▸ Goal: Below are entries to be transcribed exactly; exclude the pictures from the copy.

▸ Listing:
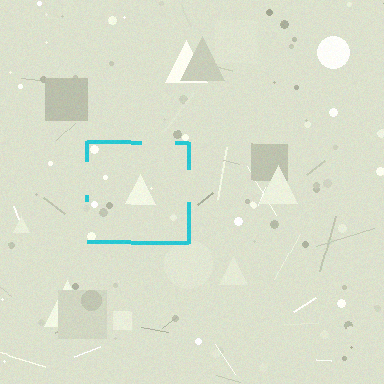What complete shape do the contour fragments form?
The contour fragments form a square.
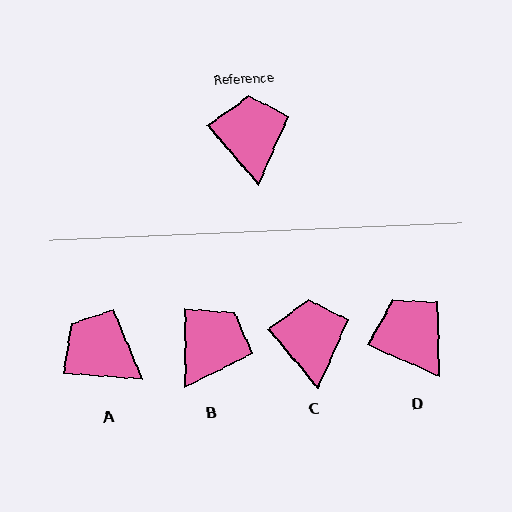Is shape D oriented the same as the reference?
No, it is off by about 25 degrees.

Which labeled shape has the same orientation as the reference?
C.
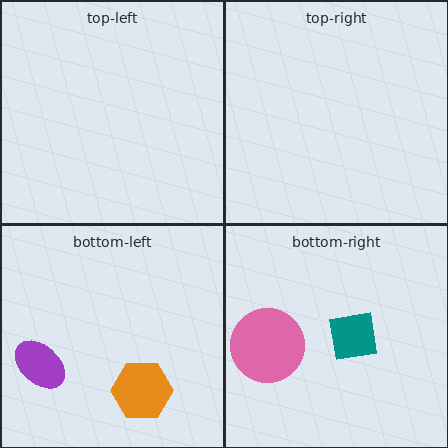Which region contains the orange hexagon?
The bottom-left region.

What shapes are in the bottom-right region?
The teal square, the pink circle.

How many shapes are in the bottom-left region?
2.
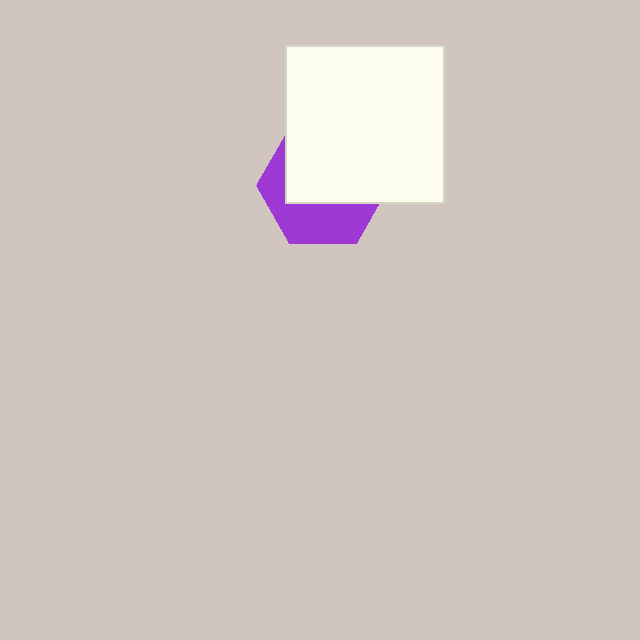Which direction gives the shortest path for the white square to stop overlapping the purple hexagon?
Moving up gives the shortest separation.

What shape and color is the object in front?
The object in front is a white square.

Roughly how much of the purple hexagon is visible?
A small part of it is visible (roughly 41%).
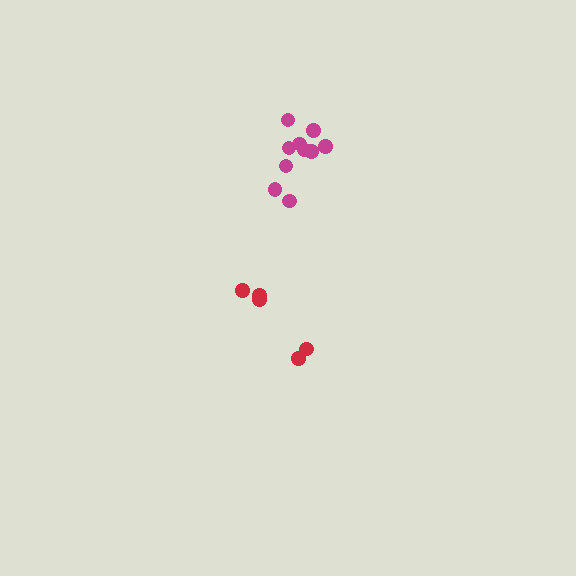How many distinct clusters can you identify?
There are 2 distinct clusters.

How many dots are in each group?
Group 1: 5 dots, Group 2: 10 dots (15 total).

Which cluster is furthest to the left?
The red cluster is leftmost.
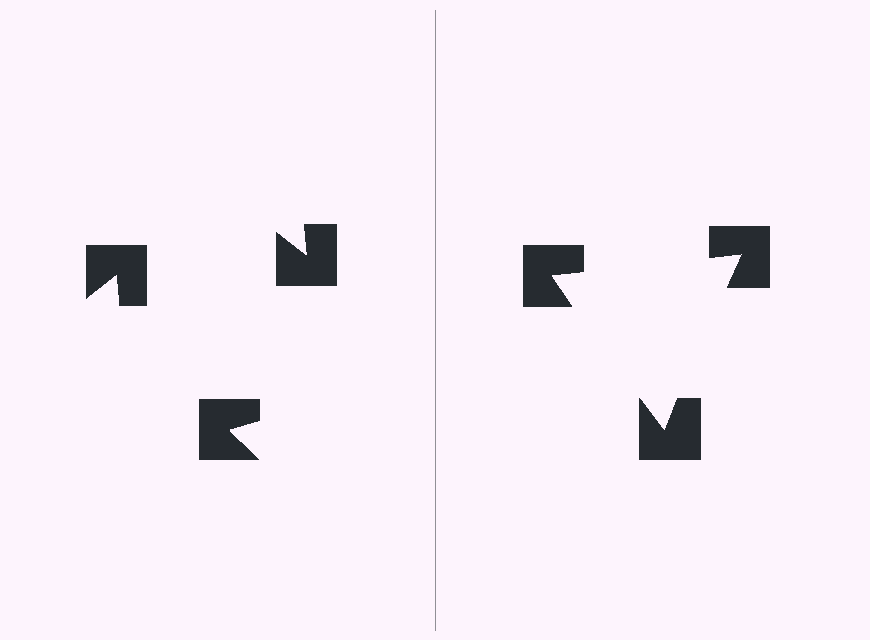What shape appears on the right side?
An illusory triangle.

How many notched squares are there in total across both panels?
6 — 3 on each side.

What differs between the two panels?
The notched squares are positioned identically on both sides; only the wedge orientations differ. On the right they align to a triangle; on the left they are misaligned.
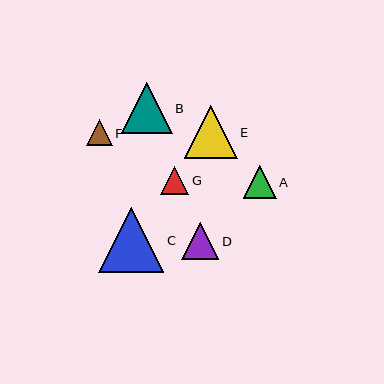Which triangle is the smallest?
Triangle F is the smallest with a size of approximately 26 pixels.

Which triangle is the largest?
Triangle C is the largest with a size of approximately 65 pixels.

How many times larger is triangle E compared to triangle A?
Triangle E is approximately 1.6 times the size of triangle A.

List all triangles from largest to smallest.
From largest to smallest: C, E, B, D, A, G, F.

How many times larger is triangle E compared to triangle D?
Triangle E is approximately 1.4 times the size of triangle D.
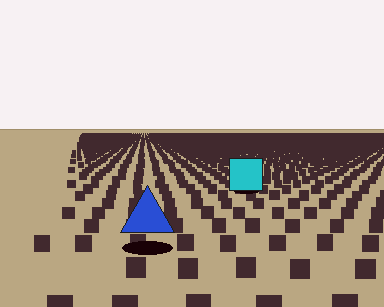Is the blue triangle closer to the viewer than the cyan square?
Yes. The blue triangle is closer — you can tell from the texture gradient: the ground texture is coarser near it.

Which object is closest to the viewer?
The blue triangle is closest. The texture marks near it are larger and more spread out.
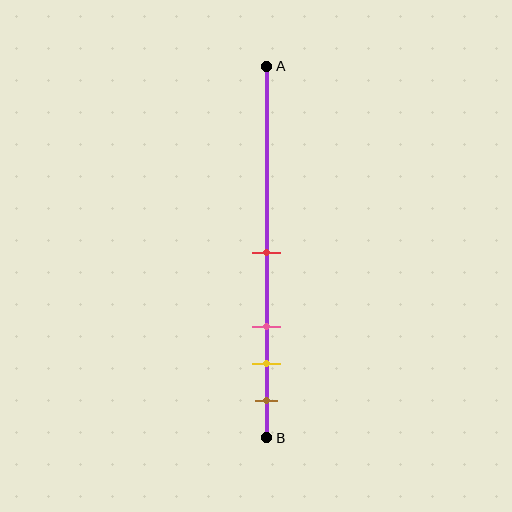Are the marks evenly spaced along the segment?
No, the marks are not evenly spaced.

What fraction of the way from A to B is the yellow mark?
The yellow mark is approximately 80% (0.8) of the way from A to B.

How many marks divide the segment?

▸ Task output:
What complete shape do the contour fragments form?
The contour fragments form a square.
Is shape D oriented the same as the reference?
No, it is off by about 25 degrees.

Which labeled shape has the same orientation as the reference?
C.
Which region contains the orange hexagon?
The bottom-left region.

What shapes are in the bottom-right region?
The teal square, the pink circle.

How many shapes are in the bottom-left region?
2.
Which direction gives the shortest path for the white square to stop overlapping the purple hexagon?
Moving up gives the shortest separation.

What shape and color is the object in front?
The object in front is a white square.

Roughly how much of the purple hexagon is visible?
A small part of it is visible (roughly 41%).
How many distinct clusters can you identify?
There are 2 distinct clusters.

How many dots are in each group?
Group 1: 5 dots, Group 2: 10 dots (15 total).

Which cluster is furthest to the left?
The red cluster is leftmost.
What shape appears on the right side?
An illusory triangle.

How many notched squares are there in total across both panels?
6 — 3 on each side.

What differs between the two panels?
The notched squares are positioned identically on both sides; only the wedge orientations differ. On the right they align to a triangle; on the left they are misaligned.
Which triangle is the smallest?
Triangle F is the smallest with a size of approximately 26 pixels.

Which triangle is the largest?
Triangle C is the largest with a size of approximately 65 pixels.

How many times larger is triangle E compared to triangle A?
Triangle E is approximately 1.6 times the size of triangle A.

List all triangles from largest to smallest.
From largest to smallest: C, E, B, D, A, G, F.

How many times larger is triangle E compared to triangle D?
Triangle E is approximately 1.4 times the size of triangle D.
Is the blue triangle closer to the viewer than the cyan square?
Yes. The blue triangle is closer — you can tell from the texture gradient: the ground texture is coarser near it.

Which object is closest to the viewer?
The blue triangle is closest. The texture marks near it are larger and more spread out.
Are the marks evenly spaced along the segment?
No, the marks are not evenly spaced.

What fraction of the way from A to B is the yellow mark?
The yellow mark is approximately 80% (0.8) of the way from A to B.

How many marks divide the segment?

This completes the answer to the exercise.